▶ WHAT IS NEEDED
Repeat every entry in full. Match each line exactly.

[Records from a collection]

++++++++++++++++++++

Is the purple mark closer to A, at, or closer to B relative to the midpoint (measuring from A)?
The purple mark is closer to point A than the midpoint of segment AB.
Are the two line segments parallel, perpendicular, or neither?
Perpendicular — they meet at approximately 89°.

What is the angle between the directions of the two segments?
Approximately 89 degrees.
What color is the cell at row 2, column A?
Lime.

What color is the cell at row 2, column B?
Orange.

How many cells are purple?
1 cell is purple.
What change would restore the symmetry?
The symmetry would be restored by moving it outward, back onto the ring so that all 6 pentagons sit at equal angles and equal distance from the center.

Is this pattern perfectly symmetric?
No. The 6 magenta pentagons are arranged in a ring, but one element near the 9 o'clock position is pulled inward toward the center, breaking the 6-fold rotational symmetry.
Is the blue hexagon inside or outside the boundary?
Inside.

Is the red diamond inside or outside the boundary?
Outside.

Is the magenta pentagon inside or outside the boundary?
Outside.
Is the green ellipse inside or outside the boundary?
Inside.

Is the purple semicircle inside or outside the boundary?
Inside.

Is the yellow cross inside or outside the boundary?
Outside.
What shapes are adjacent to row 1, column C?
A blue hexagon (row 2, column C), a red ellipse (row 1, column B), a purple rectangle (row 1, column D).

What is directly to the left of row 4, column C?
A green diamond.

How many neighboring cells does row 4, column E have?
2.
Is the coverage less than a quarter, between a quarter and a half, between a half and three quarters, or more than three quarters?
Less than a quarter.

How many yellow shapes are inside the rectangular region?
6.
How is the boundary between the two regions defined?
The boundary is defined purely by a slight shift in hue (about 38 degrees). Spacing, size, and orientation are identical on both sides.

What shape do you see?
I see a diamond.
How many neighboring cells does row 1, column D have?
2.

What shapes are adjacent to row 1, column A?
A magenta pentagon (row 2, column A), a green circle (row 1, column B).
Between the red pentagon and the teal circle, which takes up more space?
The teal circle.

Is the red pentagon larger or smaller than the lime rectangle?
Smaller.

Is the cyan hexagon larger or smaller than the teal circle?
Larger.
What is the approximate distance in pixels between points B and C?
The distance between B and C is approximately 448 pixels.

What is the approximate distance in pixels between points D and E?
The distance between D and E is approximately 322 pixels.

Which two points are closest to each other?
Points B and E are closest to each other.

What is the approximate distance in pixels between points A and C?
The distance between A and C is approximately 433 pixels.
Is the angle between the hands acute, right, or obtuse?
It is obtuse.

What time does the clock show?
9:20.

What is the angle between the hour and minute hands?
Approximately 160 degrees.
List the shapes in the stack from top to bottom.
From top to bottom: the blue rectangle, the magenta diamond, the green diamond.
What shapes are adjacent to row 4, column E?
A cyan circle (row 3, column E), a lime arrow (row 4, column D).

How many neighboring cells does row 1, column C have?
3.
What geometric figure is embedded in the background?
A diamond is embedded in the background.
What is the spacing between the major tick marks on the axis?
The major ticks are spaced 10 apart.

++++++++++++++++++++

▶ EXERCISE SOLUTION
Is the purple mark closer to A, at, or closer to B relative to the midpoint (measuring from A)?
The purple mark is closer to point A than the midpoint of segment AB.
Are the two line segments parallel, perpendicular, or neither?
Perpendicular — they meet at approximately 89°.

What is the angle between the directions of the two segments?
Approximately 89 degrees.
What color is the cell at row 2, column A?
Lime.

What color is the cell at row 2, column B?
Orange.

How many cells are purple?
1 cell is purple.
What change would restore the symmetry?
The symmetry would be restored by moving it outward, back onto the ring so that all 6 pentagons sit at equal angles and equal distance from the center.

Is this pattern perfectly symmetric?
No. The 6 magenta pentagons are arranged in a ring, but one element near the 9 o'clock position is pulled inward toward the center, breaking the 6-fold rotational symmetry.
Is the blue hexagon inside or outside the boundary?
Inside.

Is the red diamond inside or outside the boundary?
Outside.

Is the magenta pentagon inside or outside the boundary?
Outside.
Is the green ellipse inside or outside the boundary?
Inside.

Is the purple semicircle inside or outside the boundary?
Inside.

Is the yellow cross inside or outside the boundary?
Outside.
What shapes are adjacent to row 1, column C?
A blue hexagon (row 2, column C), a red ellipse (row 1, column B), a purple rectangle (row 1, column D).

What is directly to the left of row 4, column C?
A green diamond.

How many neighboring cells does row 4, column E have?
2.
Is the coverage less than a quarter, between a quarter and a half, between a half and three quarters, or more than three quarters?
Less than a quarter.

How many yellow shapes are inside the rectangular region?
6.
How is the boundary between the two regions defined?
The boundary is defined purely by a slight shift in hue (about 38 degrees). Spacing, size, and orientation are identical on both sides.

What shape do you see?
I see a diamond.
How many neighboring cells does row 1, column D have?
2.

What shapes are adjacent to row 1, column A?
A magenta pentagon (row 2, column A), a green circle (row 1, column B).
Between the red pentagon and the teal circle, which takes up more space?
The teal circle.

Is the red pentagon larger or smaller than the lime rectangle?
Smaller.

Is the cyan hexagon larger or smaller than the teal circle?
Larger.
What is the approximate distance in pixels between points B and C?
The distance between B and C is approximately 448 pixels.

What is the approximate distance in pixels between points D and E?
The distance between D and E is approximately 322 pixels.

Which two points are closest to each other?
Points B and E are closest to each other.

What is the approximate distance in pixels between points A and C?
The distance between A and C is approximately 433 pixels.
Is the angle between the hands acute, right, or obtuse?
It is obtuse.

What time does the clock show?
9:20.

What is the angle between the hour and minute hands?
Approximately 160 degrees.
List the shapes in the stack from top to bottom.
From top to bottom: the blue rectangle, the magenta diamond, the green diamond.
What shapes are adjacent to row 4, column E?
A cyan circle (row 3, column E), a lime arrow (row 4, column D).

How many neighboring cells does row 1, column C have?
3.
What geometric figure is embedded in the background?
A diamond is embedded in the background.
What is the spacing between the major tick marks on the axis?
The major ticks are spaced 10 apart.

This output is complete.